» Task instructions
Copy out the listing that follows, exactly, without its pictures.

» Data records
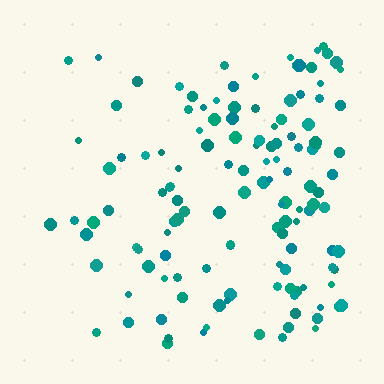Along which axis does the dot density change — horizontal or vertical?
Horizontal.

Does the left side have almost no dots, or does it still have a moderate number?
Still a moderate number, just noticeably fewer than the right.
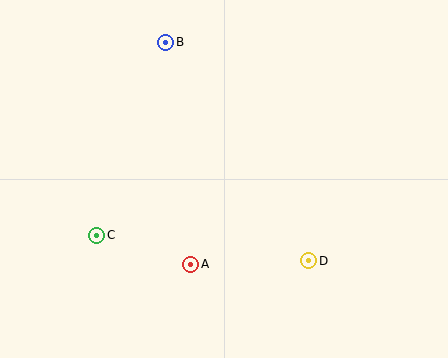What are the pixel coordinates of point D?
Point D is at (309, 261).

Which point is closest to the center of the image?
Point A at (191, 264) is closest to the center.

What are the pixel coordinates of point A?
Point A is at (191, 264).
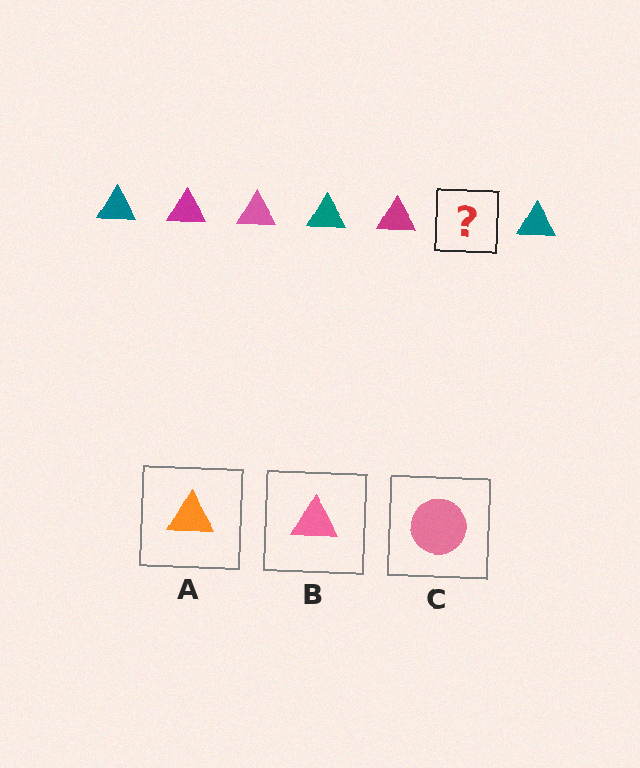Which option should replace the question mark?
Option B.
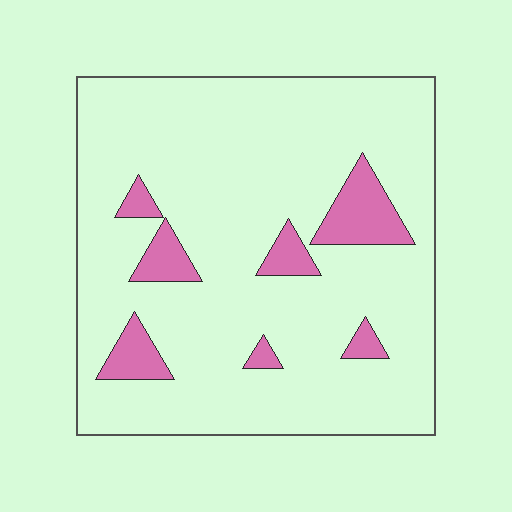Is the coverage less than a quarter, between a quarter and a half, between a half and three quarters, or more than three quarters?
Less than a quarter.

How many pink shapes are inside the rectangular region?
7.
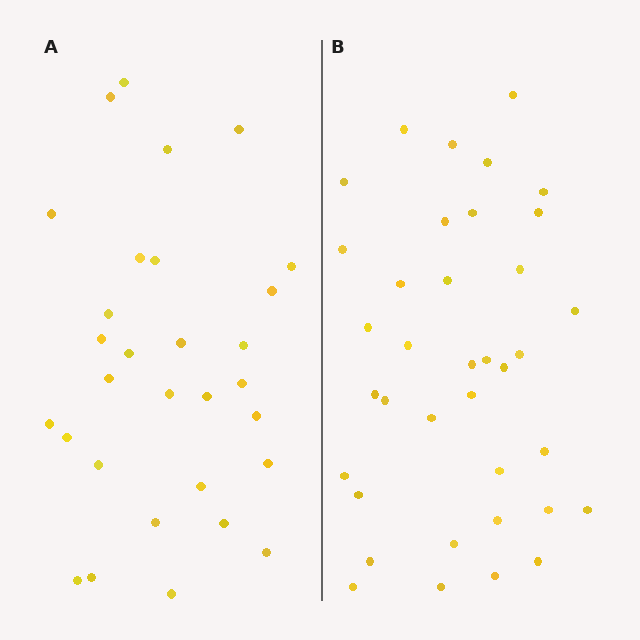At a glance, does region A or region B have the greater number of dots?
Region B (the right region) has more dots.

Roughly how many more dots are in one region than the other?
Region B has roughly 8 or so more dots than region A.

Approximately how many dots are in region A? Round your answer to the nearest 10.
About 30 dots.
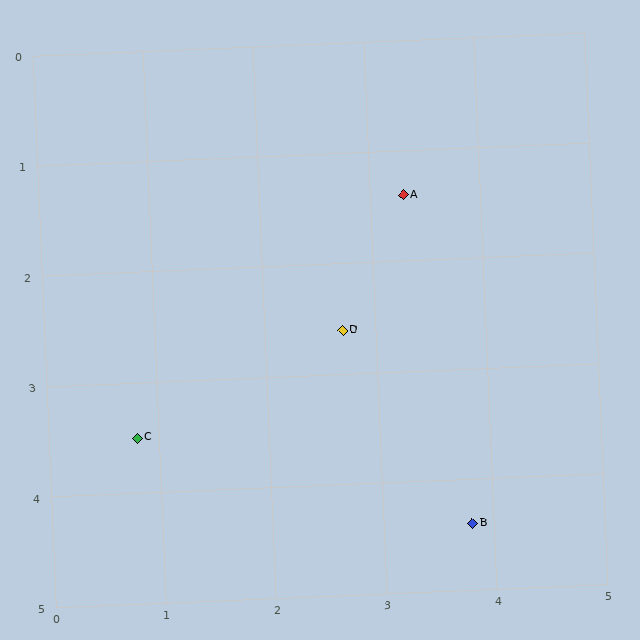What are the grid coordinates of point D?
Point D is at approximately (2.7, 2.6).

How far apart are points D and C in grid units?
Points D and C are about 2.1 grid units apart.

» Problem solution
Along which axis does the dot density change — horizontal or vertical?
Horizontal.

Does the left side have almost no dots, or does it still have a moderate number?
Still a moderate number, just noticeably fewer than the right.
What are the pixel coordinates of point D?
Point D is at (309, 261).

Which point is closest to the center of the image?
Point A at (191, 264) is closest to the center.

What are the pixel coordinates of point A?
Point A is at (191, 264).
Which option should replace the question mark?
Option B.
Is the coverage less than a quarter, between a quarter and a half, between a half and three quarters, or more than three quarters?
Less than a quarter.

How many pink shapes are inside the rectangular region?
7.
At a glance, does region A or region B have the greater number of dots?
Region B (the right region) has more dots.

Roughly how many more dots are in one region than the other?
Region B has roughly 8 or so more dots than region A.

Approximately how many dots are in region A? Round your answer to the nearest 10.
About 30 dots.
What are the grid coordinates of point D?
Point D is at approximately (2.7, 2.6).

How far apart are points D and C in grid units?
Points D and C are about 2.1 grid units apart.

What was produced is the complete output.